> **EXERCISE DATA**:

◆ ◆ ◆ ◆ ◆

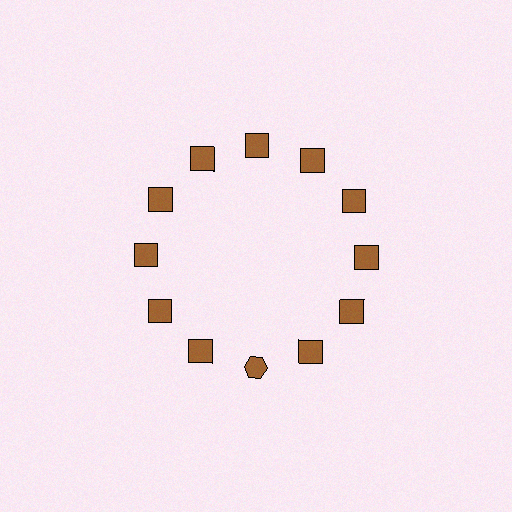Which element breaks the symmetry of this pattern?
The brown hexagon at roughly the 6 o'clock position breaks the symmetry. All other shapes are brown squares.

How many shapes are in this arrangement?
There are 12 shapes arranged in a ring pattern.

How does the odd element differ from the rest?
It has a different shape: hexagon instead of square.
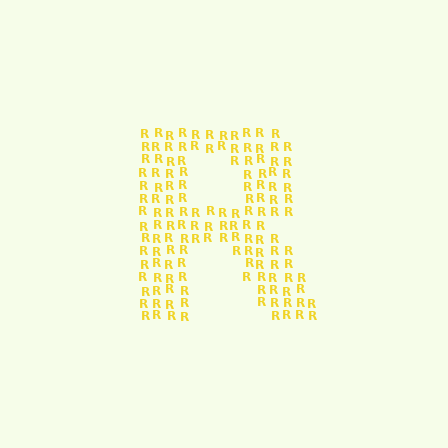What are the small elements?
The small elements are letter R's.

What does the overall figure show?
The overall figure shows the letter R.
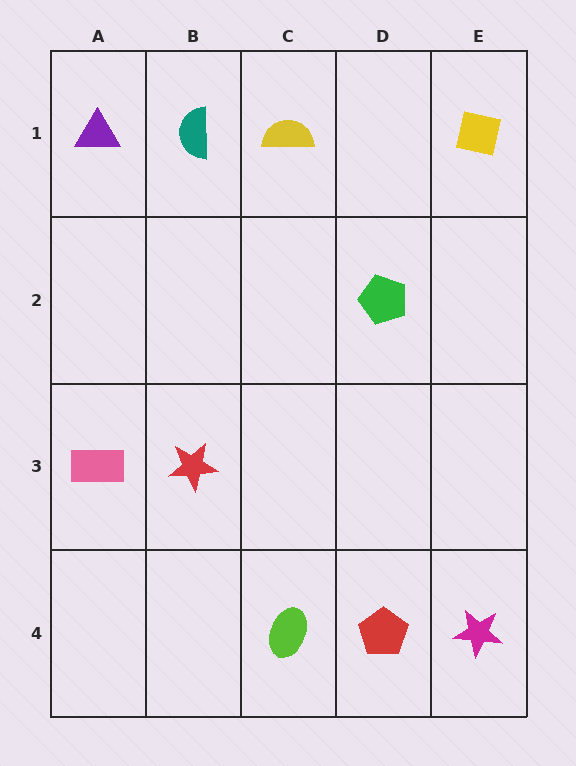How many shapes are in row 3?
2 shapes.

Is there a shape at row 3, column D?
No, that cell is empty.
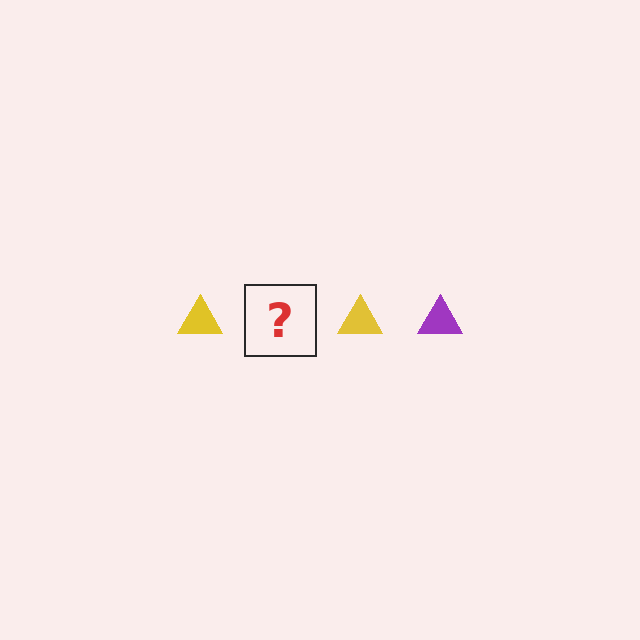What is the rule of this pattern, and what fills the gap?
The rule is that the pattern cycles through yellow, purple triangles. The gap should be filled with a purple triangle.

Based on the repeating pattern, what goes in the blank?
The blank should be a purple triangle.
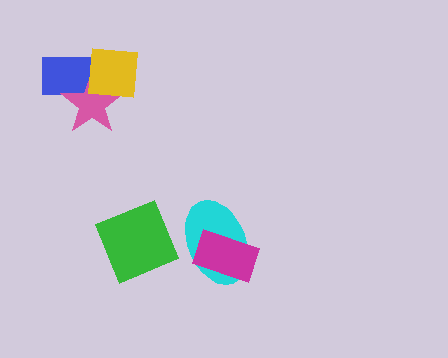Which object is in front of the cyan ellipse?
The magenta rectangle is in front of the cyan ellipse.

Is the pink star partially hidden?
Yes, it is partially covered by another shape.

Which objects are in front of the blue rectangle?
2 objects cover part of the blue rectangle: the pink star and the yellow square.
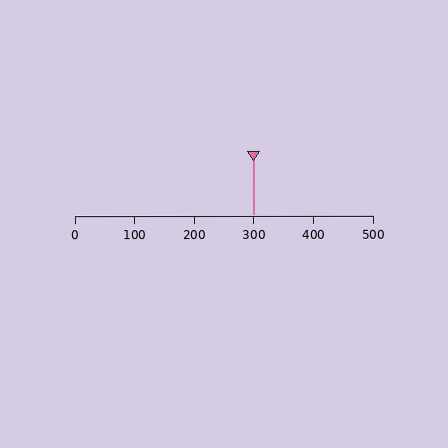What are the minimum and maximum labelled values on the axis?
The axis runs from 0 to 500.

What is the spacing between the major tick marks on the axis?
The major ticks are spaced 100 apart.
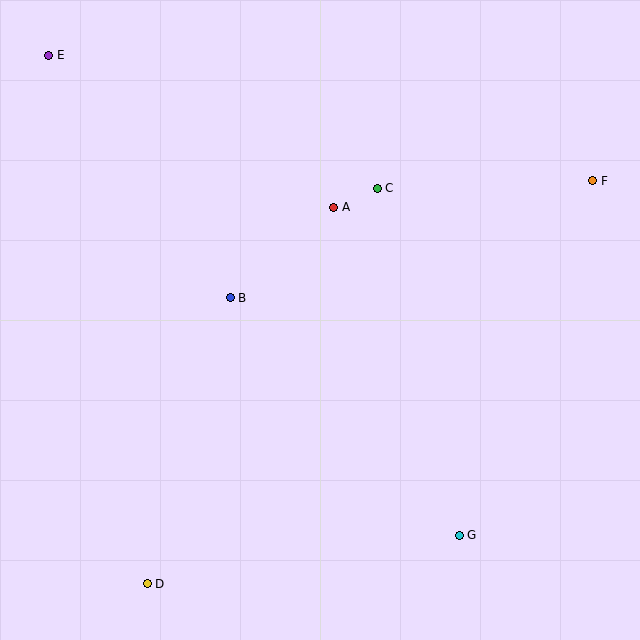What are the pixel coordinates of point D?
Point D is at (147, 584).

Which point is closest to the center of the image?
Point B at (230, 298) is closest to the center.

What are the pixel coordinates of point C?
Point C is at (377, 188).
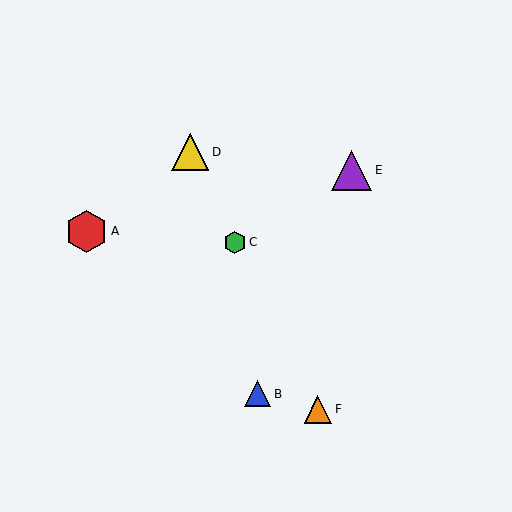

◆ ◆ ◆ ◆ ◆

> **WORK REQUIRED**: Without including the pictures, reproduce all entries exactly.

> **RESPONSE FOR THIS EXERCISE**:
Which element breaks the symmetry of this pattern?
The brown hexagon at roughly the 6 o'clock position breaks the symmetry. All other shapes are brown squares.

How many shapes are in this arrangement?
There are 12 shapes arranged in a ring pattern.

How does the odd element differ from the rest?
It has a different shape: hexagon instead of square.
What are the small elements?
The small elements are letter R's.

What does the overall figure show?
The overall figure shows the letter R.
How many shapes are in row 3?
2 shapes.

Is there a shape at row 3, column D?
No, that cell is empty.
What is the rule of this pattern, and what fills the gap?
The rule is that the pattern cycles through yellow, purple triangles. The gap should be filled with a purple triangle.

Based on the repeating pattern, what goes in the blank?
The blank should be a purple triangle.
Which object is in front of the cyan ellipse?
The magenta rectangle is in front of the cyan ellipse.

Is the pink star partially hidden?
Yes, it is partially covered by another shape.

Which objects are in front of the blue rectangle?
2 objects cover part of the blue rectangle: the pink star and the yellow square.
What are the minimum and maximum labelled values on the axis?
The axis runs from 0 to 500.

What is the spacing between the major tick marks on the axis?
The major ticks are spaced 100 apart.
What are the pixel coordinates of point D?
Point D is at (147, 584).

Which point is closest to the center of the image?
Point B at (230, 298) is closest to the center.

What are the pixel coordinates of point C?
Point C is at (377, 188).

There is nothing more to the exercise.